> [Data lines]:
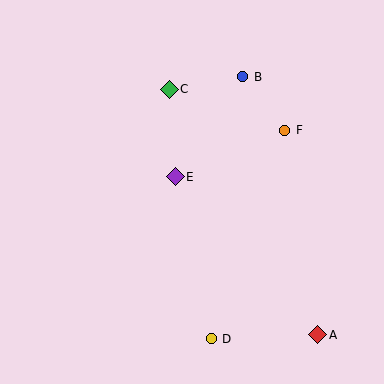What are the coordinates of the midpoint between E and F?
The midpoint between E and F is at (230, 154).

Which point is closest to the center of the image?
Point E at (175, 177) is closest to the center.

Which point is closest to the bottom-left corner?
Point D is closest to the bottom-left corner.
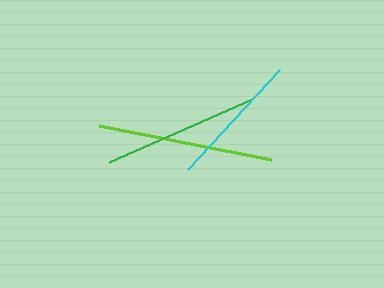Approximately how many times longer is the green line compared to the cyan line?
The green line is approximately 1.2 times the length of the cyan line.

> [Given instruction]: In the data above, find the line with "Which point is closest to the bottom-left" and repeat it and every line after it through the end, exactly; leave the pictures out.

> [Response below]:
Which point is closest to the bottom-left corner?
Point D is closest to the bottom-left corner.
Approximately how many times longer is the green line compared to the cyan line?
The green line is approximately 1.2 times the length of the cyan line.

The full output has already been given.